Basic figure question records
--------------------------------------------------

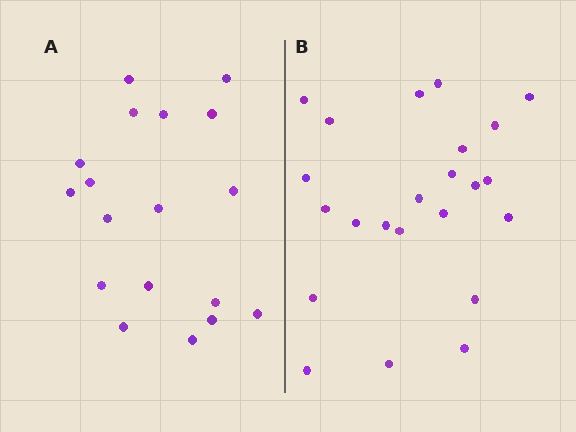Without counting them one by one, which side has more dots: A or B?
Region B (the right region) has more dots.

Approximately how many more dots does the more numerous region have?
Region B has about 5 more dots than region A.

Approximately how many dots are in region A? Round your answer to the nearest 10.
About 20 dots. (The exact count is 18, which rounds to 20.)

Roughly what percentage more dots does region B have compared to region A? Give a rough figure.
About 30% more.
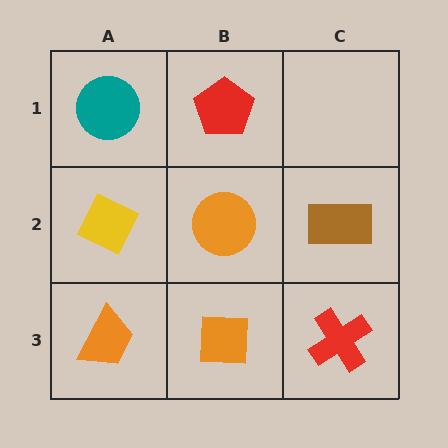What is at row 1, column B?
A red pentagon.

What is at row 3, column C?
A red cross.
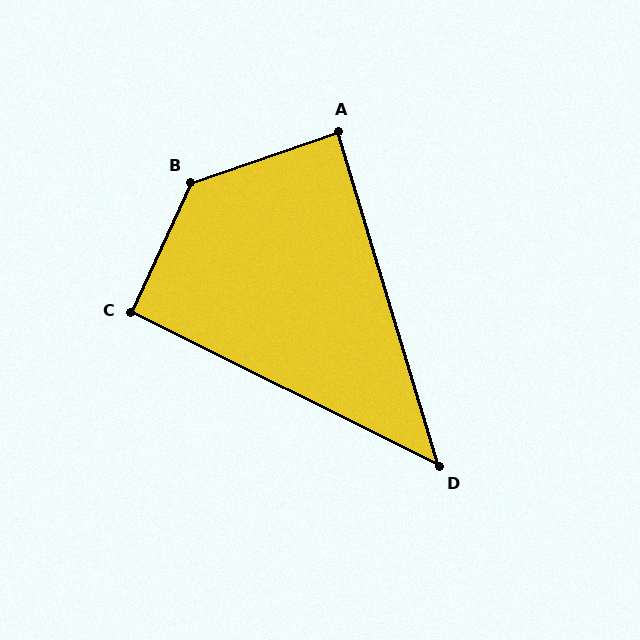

--------------------------------------------------

= GIVEN TASK =
Looking at the records above, extract only the lines from the one with "Approximately how many more" through the last line, exactly, with the pictures left out.

= FULL ANSWER =
Approximately how many more dots does the more numerous region have?
Region B has about 5 more dots than region A.

Approximately how many dots are in region A? Round your answer to the nearest 10.
About 20 dots. (The exact count is 18, which rounds to 20.)

Roughly what percentage more dots does region B have compared to region A? Give a rough figure.
About 30% more.
What is at row 1, column B?
A red pentagon.

What is at row 3, column C?
A red cross.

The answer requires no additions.